§ EXERCISE OBJECTIVE: Omit all pictures. Copy the rest of the material exactly.

§ DATA PROVIDED:
--
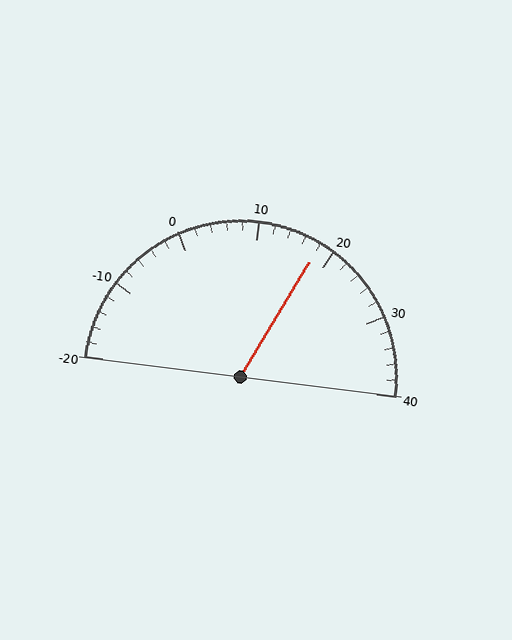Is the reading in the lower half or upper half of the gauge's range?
The reading is in the upper half of the range (-20 to 40).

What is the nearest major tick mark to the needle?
The nearest major tick mark is 20.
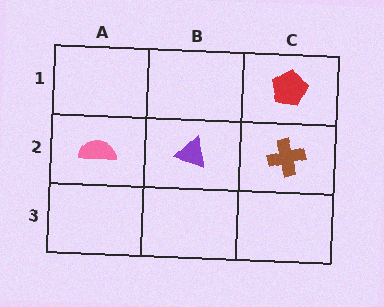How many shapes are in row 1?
1 shape.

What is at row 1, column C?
A red pentagon.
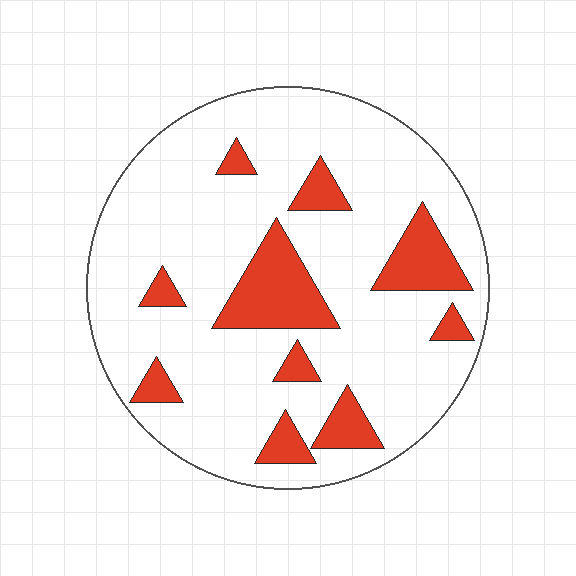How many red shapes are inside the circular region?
10.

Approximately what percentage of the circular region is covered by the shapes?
Approximately 20%.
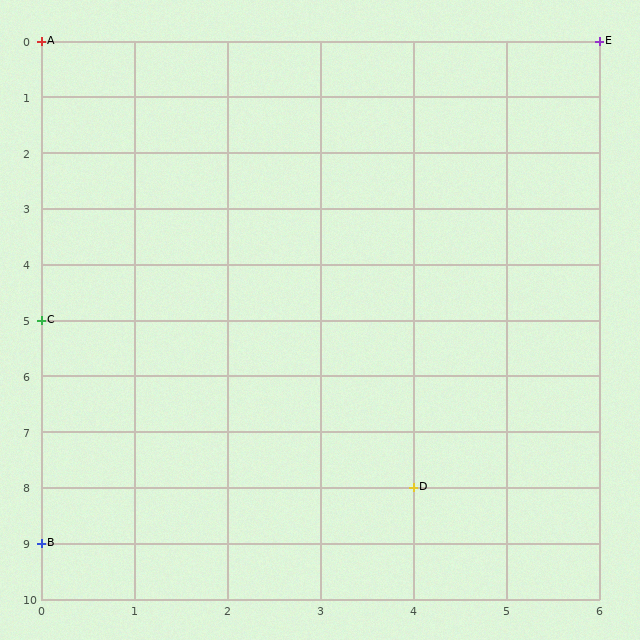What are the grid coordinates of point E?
Point E is at grid coordinates (6, 0).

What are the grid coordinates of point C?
Point C is at grid coordinates (0, 5).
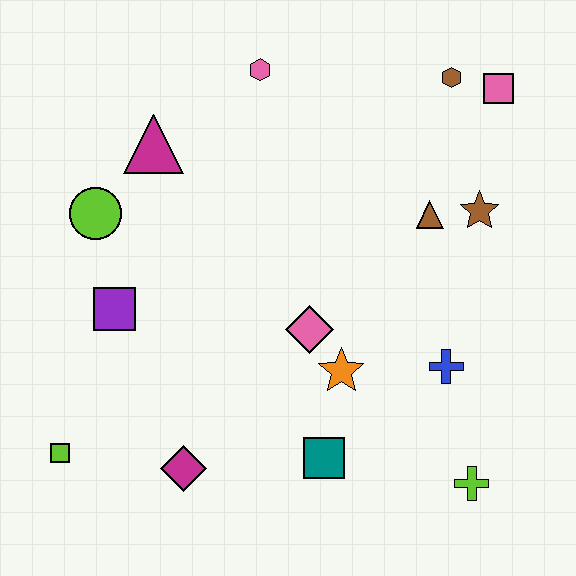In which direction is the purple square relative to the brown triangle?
The purple square is to the left of the brown triangle.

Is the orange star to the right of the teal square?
Yes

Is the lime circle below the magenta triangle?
Yes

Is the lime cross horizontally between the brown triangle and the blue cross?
No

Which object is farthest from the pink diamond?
The pink square is farthest from the pink diamond.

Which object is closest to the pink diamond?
The orange star is closest to the pink diamond.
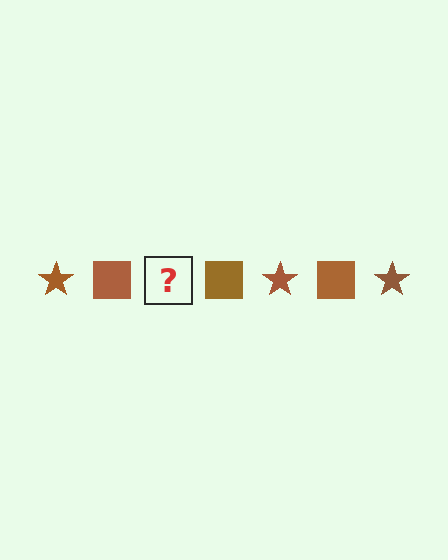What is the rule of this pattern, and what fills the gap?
The rule is that the pattern cycles through star, square shapes in brown. The gap should be filled with a brown star.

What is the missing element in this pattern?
The missing element is a brown star.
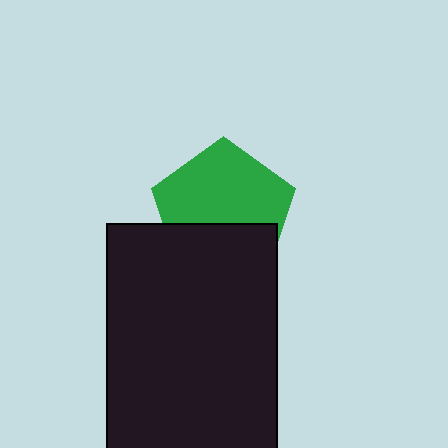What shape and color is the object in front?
The object in front is a black rectangle.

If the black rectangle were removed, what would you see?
You would see the complete green pentagon.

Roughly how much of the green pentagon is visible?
About half of it is visible (roughly 62%).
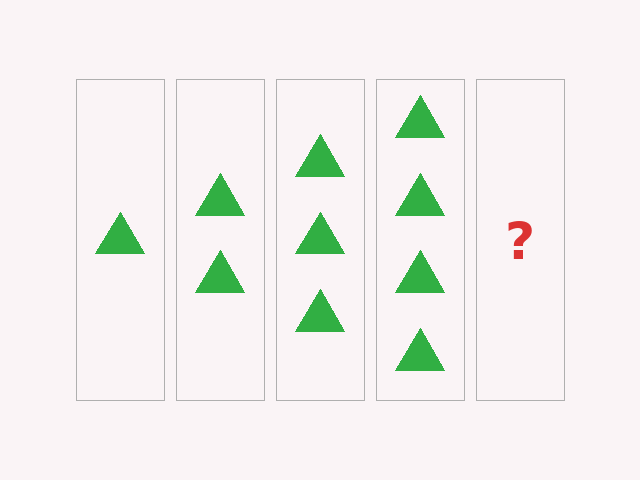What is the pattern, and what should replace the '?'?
The pattern is that each step adds one more triangle. The '?' should be 5 triangles.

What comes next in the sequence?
The next element should be 5 triangles.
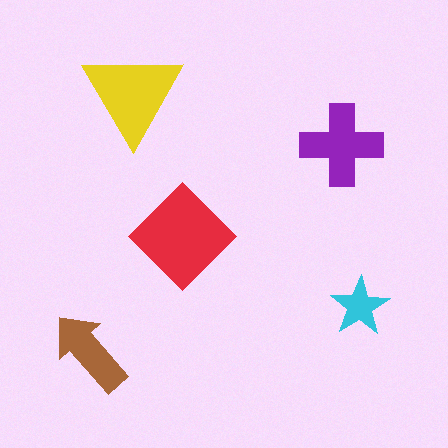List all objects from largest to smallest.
The red diamond, the yellow triangle, the purple cross, the brown arrow, the cyan star.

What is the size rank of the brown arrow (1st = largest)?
4th.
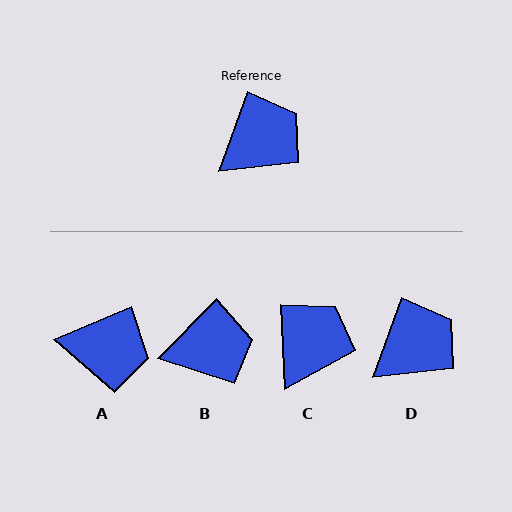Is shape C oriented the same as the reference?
No, it is off by about 22 degrees.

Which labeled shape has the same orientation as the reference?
D.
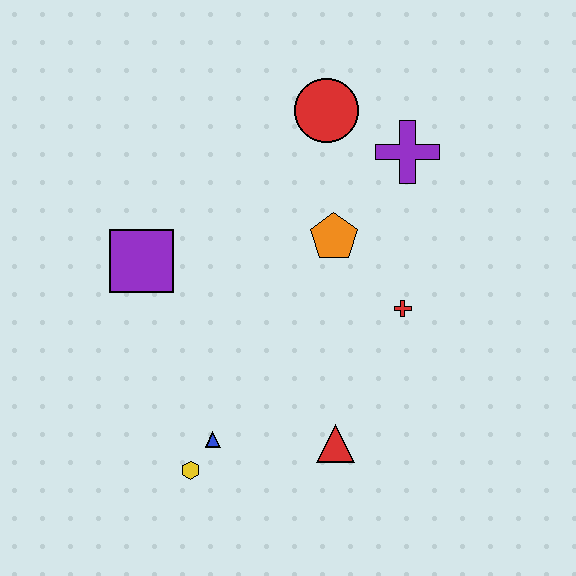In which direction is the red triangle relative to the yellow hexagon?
The red triangle is to the right of the yellow hexagon.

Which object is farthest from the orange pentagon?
The yellow hexagon is farthest from the orange pentagon.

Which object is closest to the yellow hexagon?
The blue triangle is closest to the yellow hexagon.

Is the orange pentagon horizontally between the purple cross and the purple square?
Yes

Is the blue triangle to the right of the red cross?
No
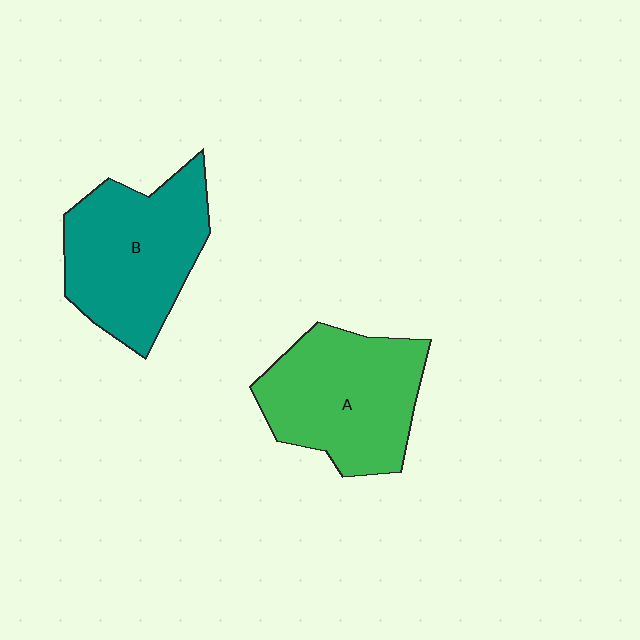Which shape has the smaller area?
Shape A (green).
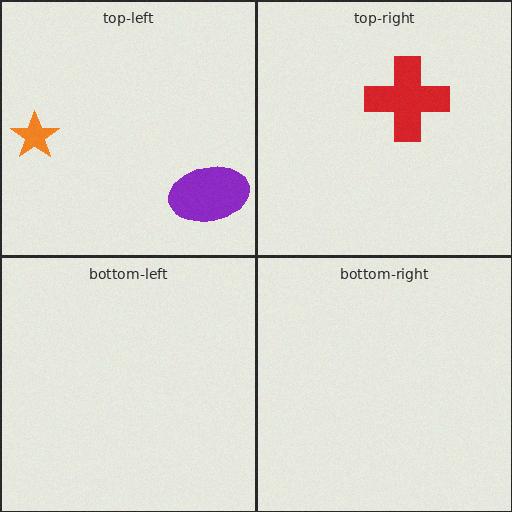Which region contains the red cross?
The top-right region.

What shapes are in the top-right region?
The red cross.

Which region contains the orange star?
The top-left region.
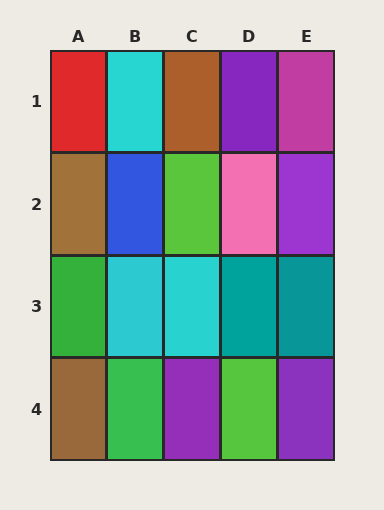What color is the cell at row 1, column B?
Cyan.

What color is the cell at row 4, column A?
--
§ EXERCISE SOLUTION:
Is the reading in the lower half or upper half of the gauge's range?
The reading is in the upper half of the range (-20 to 40).

What is the nearest major tick mark to the needle?
The nearest major tick mark is 20.
How many shapes are in row 1?
1 shape.

What is at row 1, column C?
A red pentagon.
How many red shapes are inside the circular region?
10.

Approximately what percentage of the circular region is covered by the shapes?
Approximately 20%.
What are the grid coordinates of point E?
Point E is at grid coordinates (6, 0).

What are the grid coordinates of point C?
Point C is at grid coordinates (0, 5).
In which direction is the purple square relative to the brown triangle?
The purple square is to the left of the brown triangle.

Is the orange star to the right of the teal square?
Yes

Is the lime circle below the magenta triangle?
Yes

Is the lime cross horizontally between the brown triangle and the blue cross?
No

Which object is farthest from the pink diamond?
The pink square is farthest from the pink diamond.

Which object is closest to the pink diamond?
The orange star is closest to the pink diamond.
What is the rule of this pattern, and what fills the gap?
The rule is that the pattern cycles through star, square shapes in brown. The gap should be filled with a brown star.

What is the missing element in this pattern?
The missing element is a brown star.
What shape and color is the object in front?
The object in front is a black rectangle.

If the black rectangle were removed, what would you see?
You would see the complete green pentagon.

Roughly how much of the green pentagon is visible?
About half of it is visible (roughly 62%).
What is the pattern, and what should replace the '?'?
The pattern is that each step adds one more triangle. The '?' should be 5 triangles.

What comes next in the sequence?
The next element should be 5 triangles.
List all objects from largest to smallest.
The red diamond, the yellow triangle, the purple cross, the brown arrow, the cyan star.

What is the size rank of the brown arrow (1st = largest)?
4th.
Is shape C oriented the same as the reference?
No, it is off by about 22 degrees.

Which labeled shape has the same orientation as the reference?
D.
In which direction is the red triangle relative to the yellow hexagon?
The red triangle is to the right of the yellow hexagon.

Which object is farthest from the orange pentagon?
The yellow hexagon is farthest from the orange pentagon.

Which object is closest to the yellow hexagon?
The blue triangle is closest to the yellow hexagon.

Is the orange pentagon horizontally between the purple cross and the purple square?
Yes

Is the blue triangle to the right of the red cross?
No
Which shape has the smaller area?
Shape A (green).
Which region contains the red cross?
The top-right region.

What shapes are in the top-right region?
The red cross.

Which region contains the orange star?
The top-left region.
What color is the cell at row 1, column B?
Cyan.

What color is the cell at row 4, column A?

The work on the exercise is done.